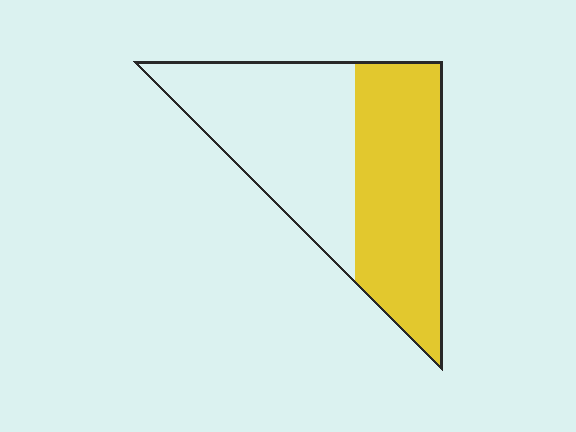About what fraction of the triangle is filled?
About one half (1/2).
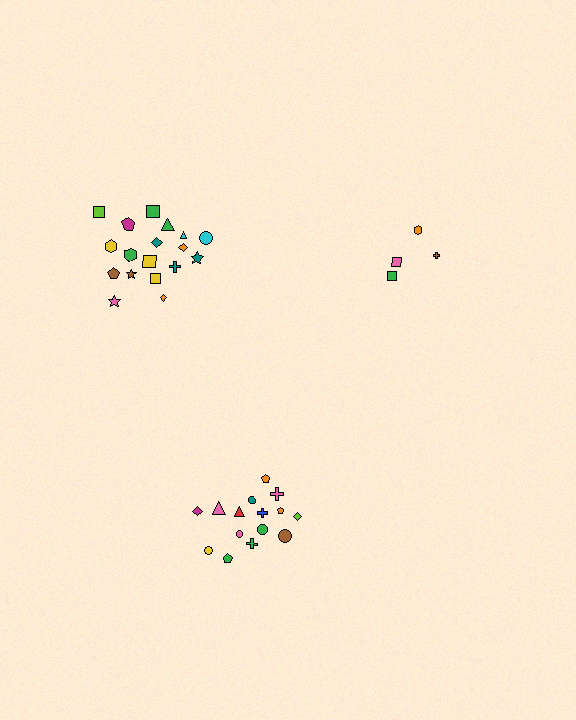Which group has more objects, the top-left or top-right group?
The top-left group.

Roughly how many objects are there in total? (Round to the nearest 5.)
Roughly 35 objects in total.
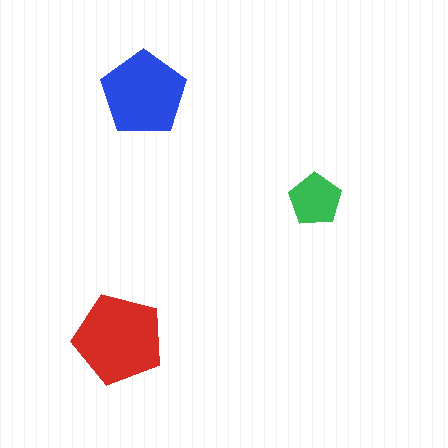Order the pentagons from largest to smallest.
the red one, the blue one, the green one.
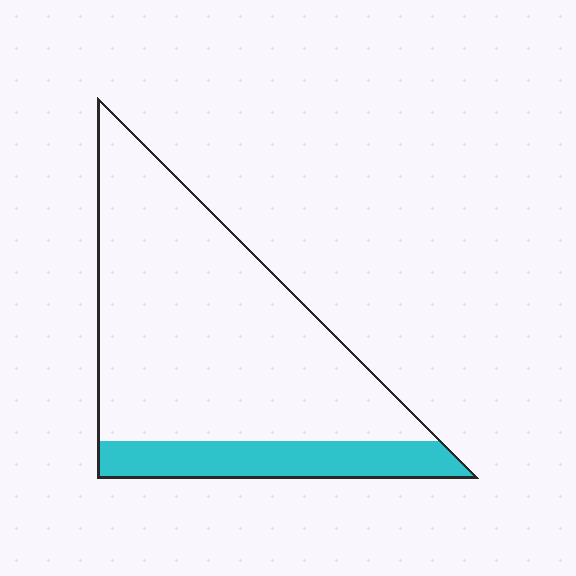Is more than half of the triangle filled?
No.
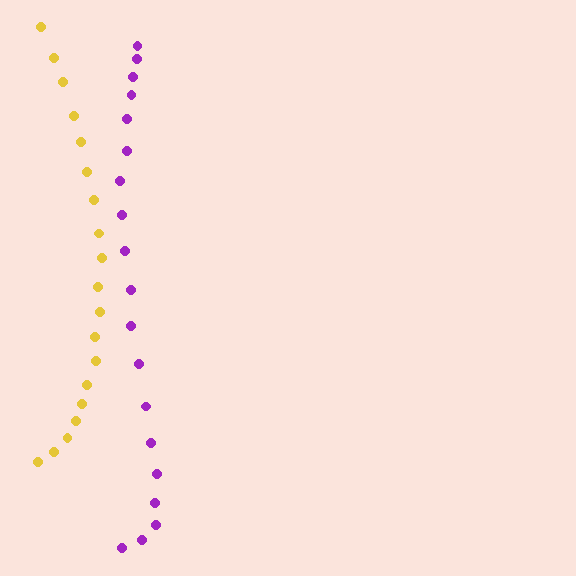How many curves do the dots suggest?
There are 2 distinct paths.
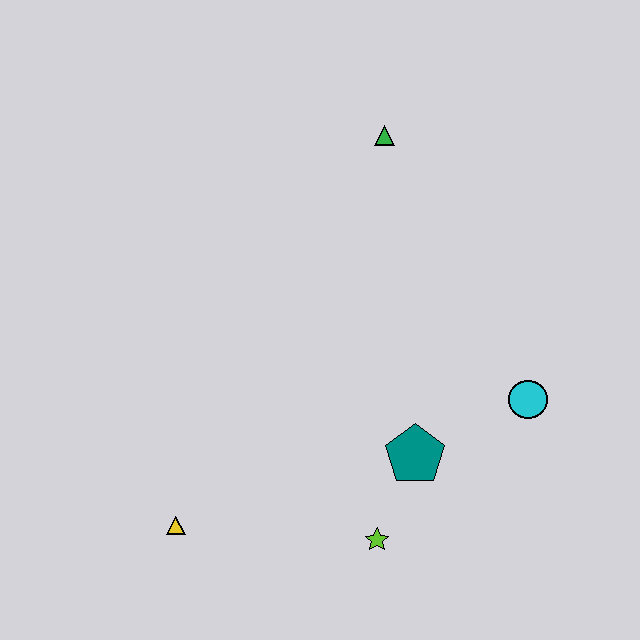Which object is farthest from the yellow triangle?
The green triangle is farthest from the yellow triangle.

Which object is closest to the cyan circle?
The teal pentagon is closest to the cyan circle.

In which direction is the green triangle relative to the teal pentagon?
The green triangle is above the teal pentagon.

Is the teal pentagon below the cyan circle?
Yes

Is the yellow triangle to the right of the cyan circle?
No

- **TASK OBJECTIVE**
Take the entries shown above and quote them verbatim, passing over the pictures.

- **SOLUTION FOR THIS PROBLEM**
About what fraction of the triangle is filled?
About one half (1/2).
Which group has more objects, the top-left or top-right group?
The top-left group.

Roughly how many objects are there in total? (Round to the nearest 5.)
Roughly 35 objects in total.
Order the pentagons from largest to smallest.
the red one, the blue one, the green one.
Is more than half of the triangle filled?
No.
How many curves do the dots suggest?
There are 2 distinct paths.
Which object is farthest from the yellow triangle?
The green triangle is farthest from the yellow triangle.

Which object is closest to the cyan circle?
The teal pentagon is closest to the cyan circle.

In which direction is the green triangle relative to the teal pentagon?
The green triangle is above the teal pentagon.

Is the teal pentagon below the cyan circle?
Yes

Is the yellow triangle to the right of the cyan circle?
No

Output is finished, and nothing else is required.